* Start *
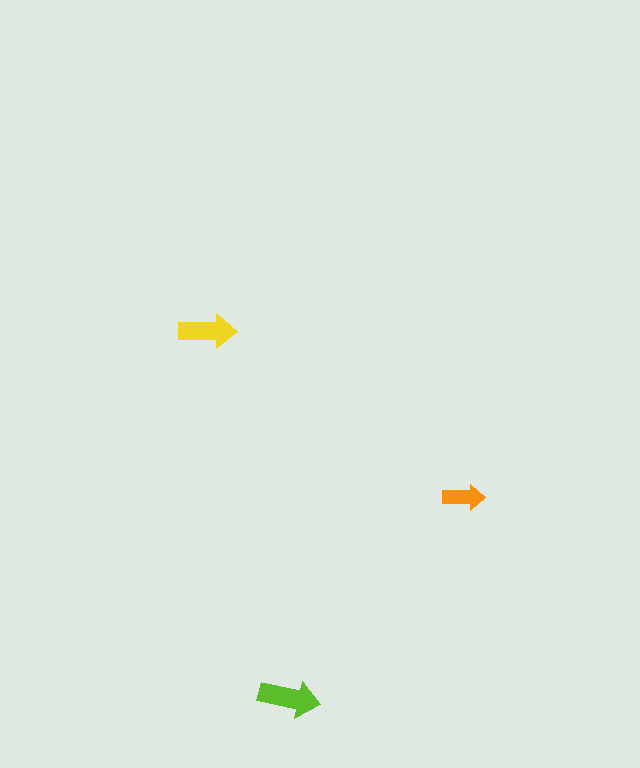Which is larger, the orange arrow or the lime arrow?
The lime one.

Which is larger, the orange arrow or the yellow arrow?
The yellow one.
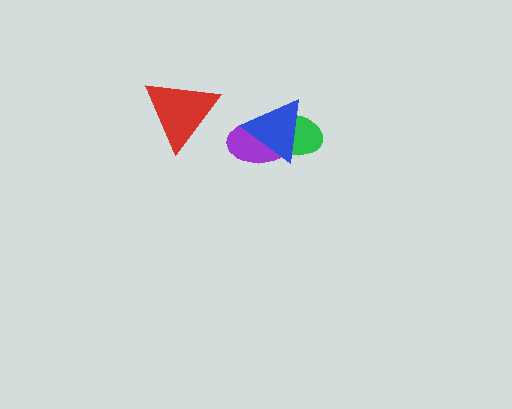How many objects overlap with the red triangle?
0 objects overlap with the red triangle.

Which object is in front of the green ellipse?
The blue triangle is in front of the green ellipse.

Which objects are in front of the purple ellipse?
2 objects cover part of the purple ellipse: the green ellipse and the blue triangle.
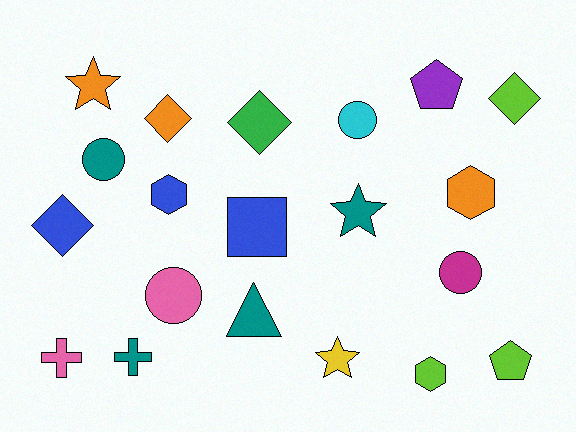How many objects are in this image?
There are 20 objects.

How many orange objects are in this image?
There are 3 orange objects.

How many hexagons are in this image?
There are 3 hexagons.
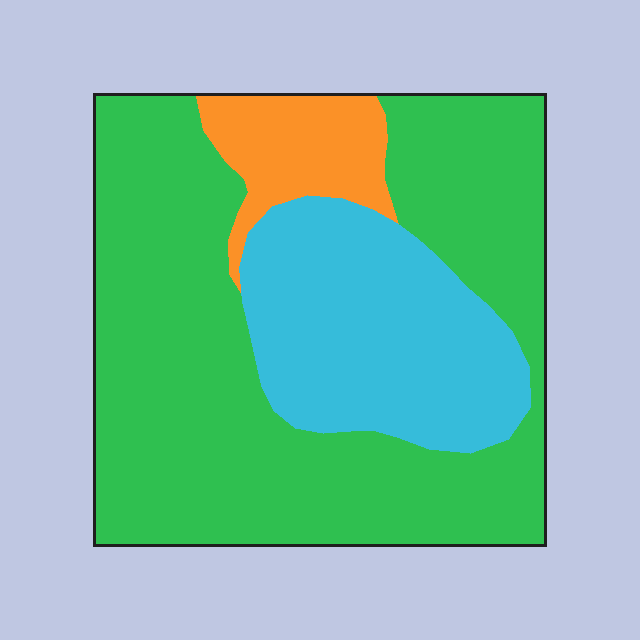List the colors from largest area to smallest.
From largest to smallest: green, cyan, orange.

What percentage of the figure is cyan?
Cyan covers 26% of the figure.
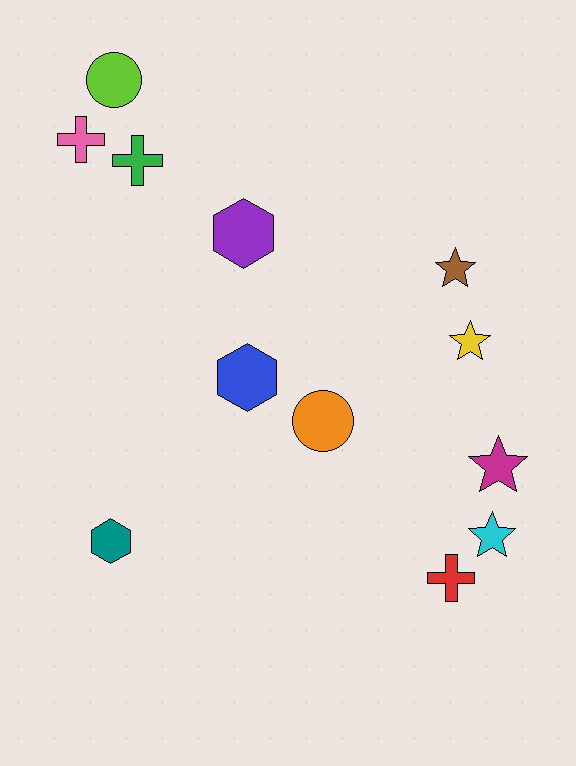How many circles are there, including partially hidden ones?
There are 2 circles.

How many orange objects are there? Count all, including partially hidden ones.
There is 1 orange object.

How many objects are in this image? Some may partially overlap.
There are 12 objects.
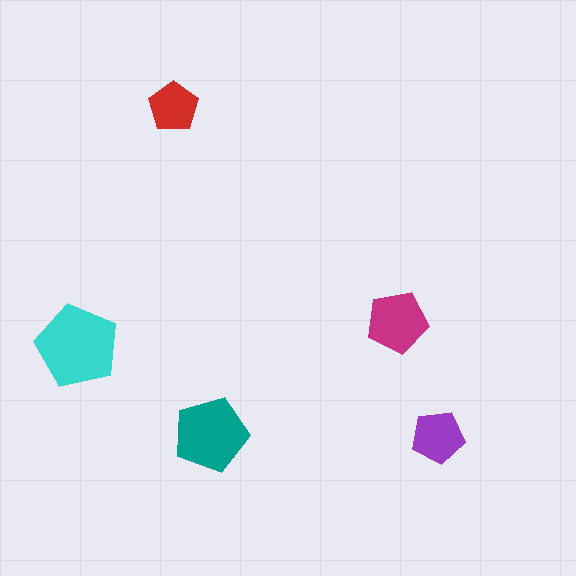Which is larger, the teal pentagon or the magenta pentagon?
The teal one.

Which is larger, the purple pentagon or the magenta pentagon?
The magenta one.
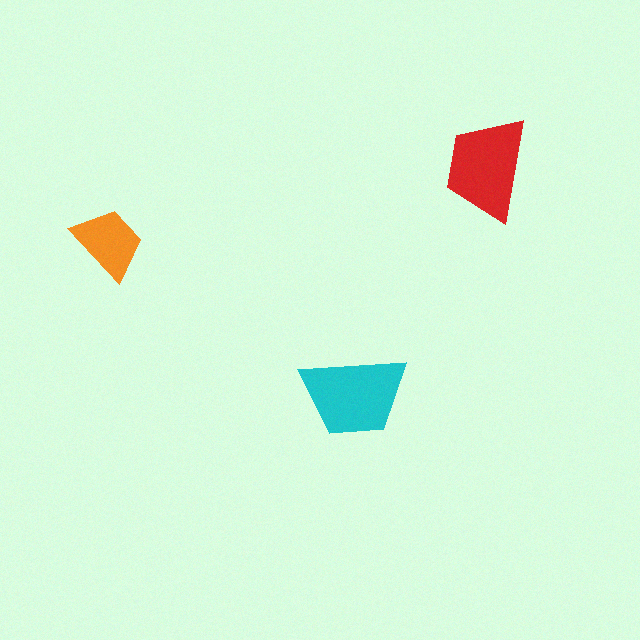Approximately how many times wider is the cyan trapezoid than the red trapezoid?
About 1.5 times wider.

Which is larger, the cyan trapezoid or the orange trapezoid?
The cyan one.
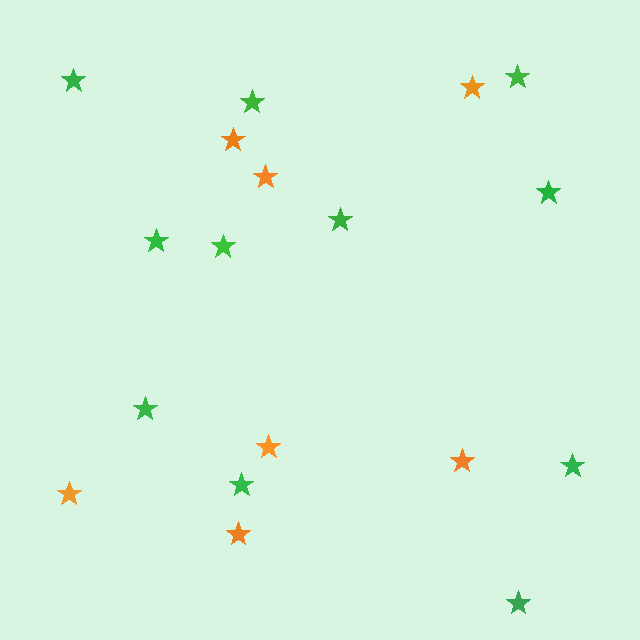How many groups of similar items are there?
There are 2 groups: one group of green stars (11) and one group of orange stars (7).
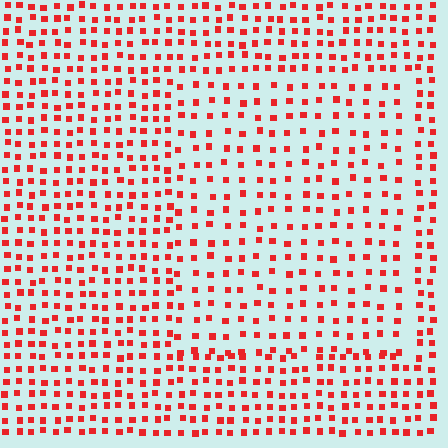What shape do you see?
I see a rectangle.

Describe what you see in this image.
The image contains small red elements arranged at two different densities. A rectangle-shaped region is visible where the elements are less densely packed than the surrounding area.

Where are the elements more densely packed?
The elements are more densely packed outside the rectangle boundary.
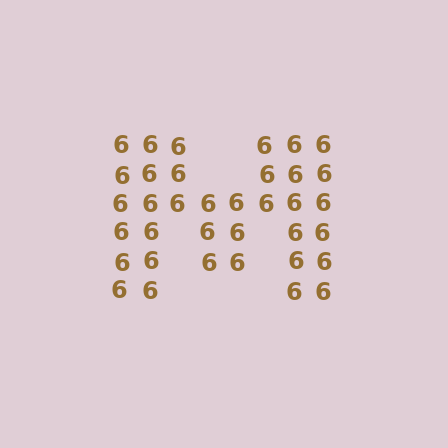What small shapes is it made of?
It is made of small digit 6's.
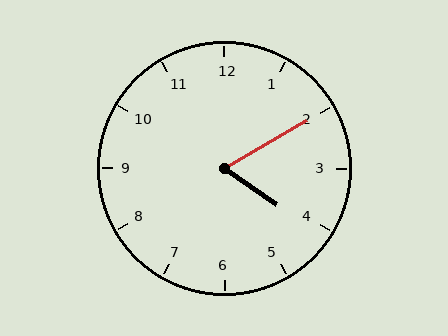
* End *
[Exercise brief]:
Leave out the pictures and copy everything else in the records word for word.

[Solution for this exercise]:
Which is larger, the orange arrow or the lime arrow?
The lime one.

Which is larger, the orange arrow or the yellow arrow?
The yellow one.
How many objects overlap with the red triangle?
0 objects overlap with the red triangle.

Which object is in front of the green ellipse?
The blue triangle is in front of the green ellipse.

Which objects are in front of the purple ellipse?
2 objects cover part of the purple ellipse: the green ellipse and the blue triangle.
How many objects are in this image?
There are 20 objects.

How many orange objects are in this image?
There are 3 orange objects.

How many hexagons are in this image?
There are 3 hexagons.
List the colors from largest area to smallest.
From largest to smallest: green, cyan, orange.

What percentage of the figure is cyan?
Cyan covers 26% of the figure.
How many circles are there, including partially hidden ones?
There are 2 circles.

How many orange objects are there? Count all, including partially hidden ones.
There is 1 orange object.

How many objects are in this image? Some may partially overlap.
There are 12 objects.
Which is larger, the teal pentagon or the magenta pentagon?
The teal one.

Which is larger, the purple pentagon or the magenta pentagon?
The magenta one.
Approximately how many times wider is the cyan trapezoid than the red trapezoid?
About 1.5 times wider.

Which is larger, the cyan trapezoid or the orange trapezoid?
The cyan one.
How many groups of similar items are there?
There are 2 groups: one group of green stars (11) and one group of orange stars (7).
What shape do you see?
I see a rectangle.

Describe what you see in this image.
The image contains small red elements arranged at two different densities. A rectangle-shaped region is visible where the elements are less densely packed than the surrounding area.

Where are the elements more densely packed?
The elements are more densely packed outside the rectangle boundary.
What small shapes is it made of?
It is made of small digit 6's.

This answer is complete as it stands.